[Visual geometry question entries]
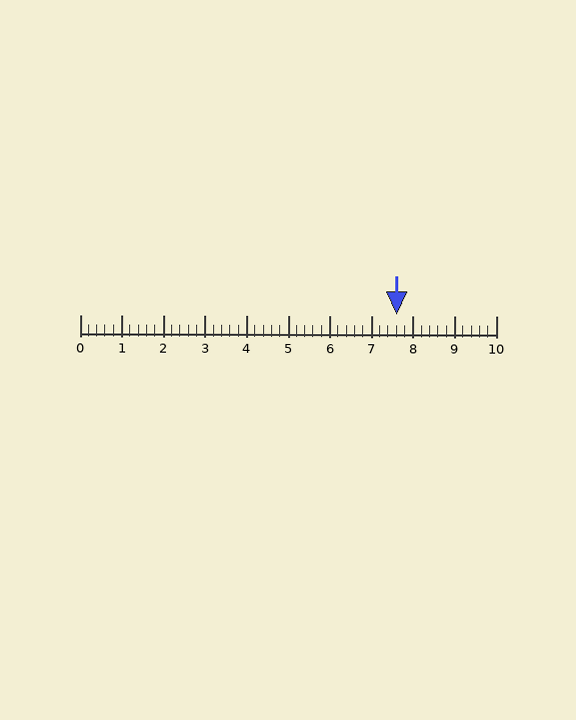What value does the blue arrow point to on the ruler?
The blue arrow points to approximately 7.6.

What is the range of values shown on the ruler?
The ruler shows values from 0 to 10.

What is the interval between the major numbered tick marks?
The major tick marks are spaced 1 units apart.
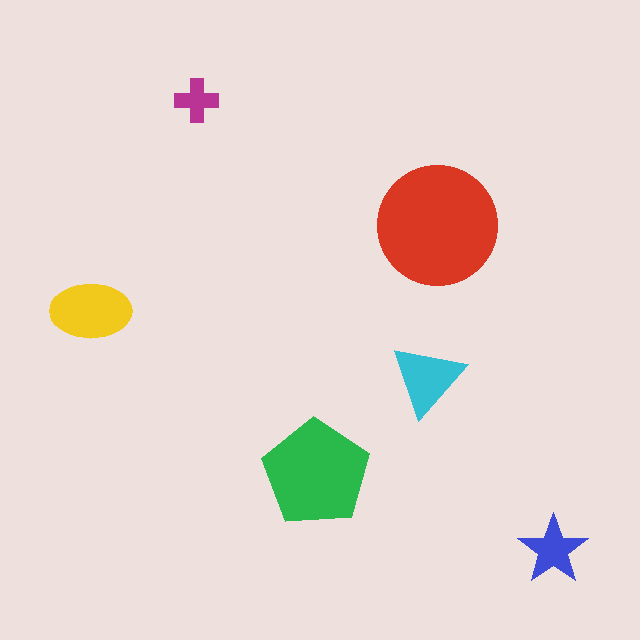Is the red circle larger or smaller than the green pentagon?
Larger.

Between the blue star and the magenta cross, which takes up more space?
* * *
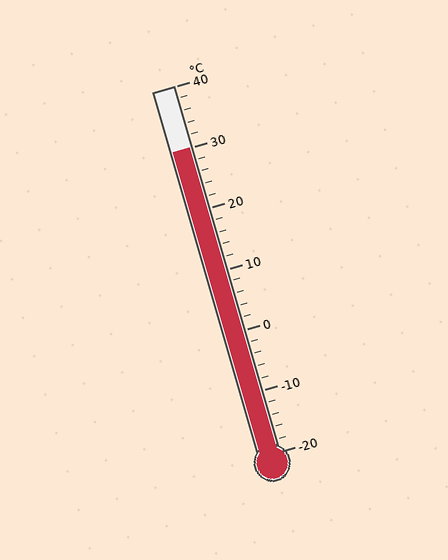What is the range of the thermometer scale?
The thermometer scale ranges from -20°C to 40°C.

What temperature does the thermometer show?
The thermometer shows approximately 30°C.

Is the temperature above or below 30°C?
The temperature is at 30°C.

WORK TO DO: Keep the images out of the copy. Repeat word for word only the lines from the one containing "What value does" through the one containing "Between the blue", both ends included.

ANSWER TO THE EXERCISE:
What value does the blue arrow point to on the ruler?
The blue arrow points to approximately 7.6.

What is the range of values shown on the ruler?
The ruler shows values from 0 to 10.

What is the interval between the major numbered tick marks?
The major tick marks are spaced 1 units apart.
Is the red circle larger or smaller than the green pentagon?
Larger.

Between the blue star and the magenta cross, which takes up more space?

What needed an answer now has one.